[Written task] Retype the tail of the data exactly, starting at the line containing "How many marks divide the segment?" and stopping at the last line.

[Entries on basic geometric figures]

═══

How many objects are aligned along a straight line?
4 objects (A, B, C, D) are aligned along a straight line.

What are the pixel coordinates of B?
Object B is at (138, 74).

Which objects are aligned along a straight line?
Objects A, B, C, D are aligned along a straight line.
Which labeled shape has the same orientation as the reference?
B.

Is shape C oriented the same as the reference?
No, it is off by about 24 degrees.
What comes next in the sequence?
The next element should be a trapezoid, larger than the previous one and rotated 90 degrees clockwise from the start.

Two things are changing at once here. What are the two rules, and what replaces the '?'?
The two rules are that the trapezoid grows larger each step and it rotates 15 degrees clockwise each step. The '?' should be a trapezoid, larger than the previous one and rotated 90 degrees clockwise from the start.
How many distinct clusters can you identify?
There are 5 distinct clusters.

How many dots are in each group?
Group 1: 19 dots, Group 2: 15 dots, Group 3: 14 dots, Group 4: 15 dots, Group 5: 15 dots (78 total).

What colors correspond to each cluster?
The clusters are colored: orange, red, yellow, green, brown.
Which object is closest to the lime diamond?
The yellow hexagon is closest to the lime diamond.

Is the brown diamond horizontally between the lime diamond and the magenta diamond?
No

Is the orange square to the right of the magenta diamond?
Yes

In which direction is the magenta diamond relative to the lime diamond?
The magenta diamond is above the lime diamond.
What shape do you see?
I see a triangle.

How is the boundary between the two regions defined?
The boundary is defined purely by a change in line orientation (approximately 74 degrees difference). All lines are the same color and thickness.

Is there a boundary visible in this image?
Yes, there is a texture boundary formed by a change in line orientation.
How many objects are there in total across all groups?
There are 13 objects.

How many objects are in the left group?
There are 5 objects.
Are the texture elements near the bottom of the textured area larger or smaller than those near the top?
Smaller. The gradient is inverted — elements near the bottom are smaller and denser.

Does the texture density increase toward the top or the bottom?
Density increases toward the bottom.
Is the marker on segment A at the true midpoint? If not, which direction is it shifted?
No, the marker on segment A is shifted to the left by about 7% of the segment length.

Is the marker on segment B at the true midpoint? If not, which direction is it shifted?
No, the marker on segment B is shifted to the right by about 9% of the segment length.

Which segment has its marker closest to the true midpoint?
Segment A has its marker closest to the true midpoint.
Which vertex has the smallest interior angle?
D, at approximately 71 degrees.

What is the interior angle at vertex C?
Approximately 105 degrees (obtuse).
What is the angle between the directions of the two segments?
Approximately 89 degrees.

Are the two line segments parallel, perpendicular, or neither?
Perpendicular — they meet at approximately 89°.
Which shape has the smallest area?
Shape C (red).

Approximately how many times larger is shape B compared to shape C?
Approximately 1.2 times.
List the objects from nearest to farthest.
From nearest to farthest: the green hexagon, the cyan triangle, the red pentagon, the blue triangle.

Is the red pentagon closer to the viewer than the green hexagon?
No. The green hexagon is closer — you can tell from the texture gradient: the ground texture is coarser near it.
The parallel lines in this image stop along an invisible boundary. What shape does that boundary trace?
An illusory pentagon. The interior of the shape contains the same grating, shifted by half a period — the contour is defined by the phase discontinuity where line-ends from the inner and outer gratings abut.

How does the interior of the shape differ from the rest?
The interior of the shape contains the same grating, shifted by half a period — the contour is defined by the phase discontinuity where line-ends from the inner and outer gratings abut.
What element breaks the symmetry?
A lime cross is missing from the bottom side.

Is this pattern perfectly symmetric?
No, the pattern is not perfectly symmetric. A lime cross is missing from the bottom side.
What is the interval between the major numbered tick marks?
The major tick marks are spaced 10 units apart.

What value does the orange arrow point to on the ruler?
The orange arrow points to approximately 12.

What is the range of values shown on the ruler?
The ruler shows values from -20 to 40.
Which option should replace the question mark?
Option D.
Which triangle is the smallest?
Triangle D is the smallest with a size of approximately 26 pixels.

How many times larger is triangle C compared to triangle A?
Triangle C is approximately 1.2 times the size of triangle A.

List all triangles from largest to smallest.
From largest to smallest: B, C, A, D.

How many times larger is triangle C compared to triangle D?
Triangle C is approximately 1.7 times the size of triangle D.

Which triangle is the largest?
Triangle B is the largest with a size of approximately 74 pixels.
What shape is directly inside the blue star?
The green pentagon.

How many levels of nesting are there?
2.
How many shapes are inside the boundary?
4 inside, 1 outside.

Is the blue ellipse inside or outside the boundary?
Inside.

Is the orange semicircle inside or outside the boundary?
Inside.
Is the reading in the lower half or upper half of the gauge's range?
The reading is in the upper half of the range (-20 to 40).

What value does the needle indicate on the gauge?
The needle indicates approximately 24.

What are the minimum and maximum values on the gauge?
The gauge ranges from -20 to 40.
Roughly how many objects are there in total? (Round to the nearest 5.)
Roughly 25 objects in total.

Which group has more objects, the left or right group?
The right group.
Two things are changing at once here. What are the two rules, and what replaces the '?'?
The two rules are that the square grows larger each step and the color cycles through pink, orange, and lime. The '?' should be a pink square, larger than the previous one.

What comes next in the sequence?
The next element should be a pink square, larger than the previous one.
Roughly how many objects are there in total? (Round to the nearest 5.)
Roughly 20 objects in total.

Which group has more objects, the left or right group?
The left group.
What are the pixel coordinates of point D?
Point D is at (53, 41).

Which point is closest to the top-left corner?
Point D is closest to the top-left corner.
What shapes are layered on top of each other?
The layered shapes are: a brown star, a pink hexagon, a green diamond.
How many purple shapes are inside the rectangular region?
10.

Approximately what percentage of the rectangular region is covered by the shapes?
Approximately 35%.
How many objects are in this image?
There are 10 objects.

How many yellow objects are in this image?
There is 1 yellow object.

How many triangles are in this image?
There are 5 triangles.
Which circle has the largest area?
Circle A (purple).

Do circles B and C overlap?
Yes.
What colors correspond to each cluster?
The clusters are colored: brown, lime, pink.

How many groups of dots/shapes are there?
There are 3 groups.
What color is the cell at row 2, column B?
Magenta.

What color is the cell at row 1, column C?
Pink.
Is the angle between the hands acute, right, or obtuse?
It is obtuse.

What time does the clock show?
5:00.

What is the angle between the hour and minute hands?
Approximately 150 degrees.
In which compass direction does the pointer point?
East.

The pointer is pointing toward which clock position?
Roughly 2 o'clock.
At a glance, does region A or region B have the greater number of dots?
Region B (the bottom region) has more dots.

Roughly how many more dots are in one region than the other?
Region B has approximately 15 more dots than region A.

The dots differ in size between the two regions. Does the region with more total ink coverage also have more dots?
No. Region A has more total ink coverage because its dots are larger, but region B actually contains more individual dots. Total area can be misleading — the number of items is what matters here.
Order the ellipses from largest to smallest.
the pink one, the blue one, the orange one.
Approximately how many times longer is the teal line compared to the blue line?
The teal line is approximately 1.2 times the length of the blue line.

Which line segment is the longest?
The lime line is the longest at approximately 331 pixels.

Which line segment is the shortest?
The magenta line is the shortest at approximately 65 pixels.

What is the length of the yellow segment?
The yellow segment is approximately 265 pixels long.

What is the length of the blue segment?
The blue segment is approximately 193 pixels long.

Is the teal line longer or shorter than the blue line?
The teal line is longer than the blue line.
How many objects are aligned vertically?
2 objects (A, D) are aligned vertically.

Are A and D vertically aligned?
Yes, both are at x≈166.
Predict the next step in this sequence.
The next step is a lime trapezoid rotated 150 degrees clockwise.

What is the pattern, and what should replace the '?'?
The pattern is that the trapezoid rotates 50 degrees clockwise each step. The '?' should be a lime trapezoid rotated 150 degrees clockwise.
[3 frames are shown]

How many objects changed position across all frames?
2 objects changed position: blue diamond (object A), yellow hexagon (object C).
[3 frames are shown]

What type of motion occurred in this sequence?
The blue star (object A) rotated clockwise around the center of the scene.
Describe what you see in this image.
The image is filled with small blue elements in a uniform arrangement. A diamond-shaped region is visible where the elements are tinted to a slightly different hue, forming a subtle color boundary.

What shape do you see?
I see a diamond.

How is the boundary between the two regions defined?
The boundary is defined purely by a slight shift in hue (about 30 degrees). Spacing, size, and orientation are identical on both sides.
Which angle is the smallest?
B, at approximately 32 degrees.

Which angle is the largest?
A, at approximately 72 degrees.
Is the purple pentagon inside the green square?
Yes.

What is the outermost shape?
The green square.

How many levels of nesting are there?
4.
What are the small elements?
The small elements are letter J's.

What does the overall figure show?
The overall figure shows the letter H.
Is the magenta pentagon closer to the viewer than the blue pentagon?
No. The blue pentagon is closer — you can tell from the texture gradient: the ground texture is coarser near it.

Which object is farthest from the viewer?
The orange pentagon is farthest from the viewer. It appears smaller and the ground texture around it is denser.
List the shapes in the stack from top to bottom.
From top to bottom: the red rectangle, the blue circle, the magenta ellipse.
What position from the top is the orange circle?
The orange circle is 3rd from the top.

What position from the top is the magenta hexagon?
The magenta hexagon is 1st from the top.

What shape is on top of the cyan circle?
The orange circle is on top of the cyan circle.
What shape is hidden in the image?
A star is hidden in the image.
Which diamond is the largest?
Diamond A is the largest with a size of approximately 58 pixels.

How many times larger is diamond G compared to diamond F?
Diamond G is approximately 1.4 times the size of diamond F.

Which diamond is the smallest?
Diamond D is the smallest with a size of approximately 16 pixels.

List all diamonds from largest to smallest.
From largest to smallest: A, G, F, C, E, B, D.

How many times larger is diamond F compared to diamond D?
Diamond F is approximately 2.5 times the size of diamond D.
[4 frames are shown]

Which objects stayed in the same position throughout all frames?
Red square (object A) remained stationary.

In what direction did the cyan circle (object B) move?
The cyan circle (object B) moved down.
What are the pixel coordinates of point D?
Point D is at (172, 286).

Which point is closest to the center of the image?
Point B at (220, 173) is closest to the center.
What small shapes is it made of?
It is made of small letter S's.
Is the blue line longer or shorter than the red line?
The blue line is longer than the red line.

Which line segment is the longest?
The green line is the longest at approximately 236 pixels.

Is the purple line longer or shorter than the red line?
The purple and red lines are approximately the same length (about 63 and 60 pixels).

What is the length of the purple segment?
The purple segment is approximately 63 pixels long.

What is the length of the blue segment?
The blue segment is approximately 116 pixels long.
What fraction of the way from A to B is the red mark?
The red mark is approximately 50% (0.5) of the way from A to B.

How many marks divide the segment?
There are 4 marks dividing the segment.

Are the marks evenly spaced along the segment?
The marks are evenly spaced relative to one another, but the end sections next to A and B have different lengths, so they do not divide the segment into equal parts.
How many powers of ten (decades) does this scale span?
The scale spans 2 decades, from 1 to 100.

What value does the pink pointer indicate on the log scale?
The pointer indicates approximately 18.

═══

[Exercise result]
How many marks divide the segment?
There are 4 marks dividing the segment.

Are the marks evenly spaced along the segment?
The marks are evenly spaced relative to one another, but the end sections next to A and B have different lengths, so they do not divide the segment into equal parts.
How many powers of ten (decades) does this scale span?
The scale spans 2 decades, from 1 to 100.

What value does the pink pointer indicate on the log scale?
The pointer indicates approximately 18.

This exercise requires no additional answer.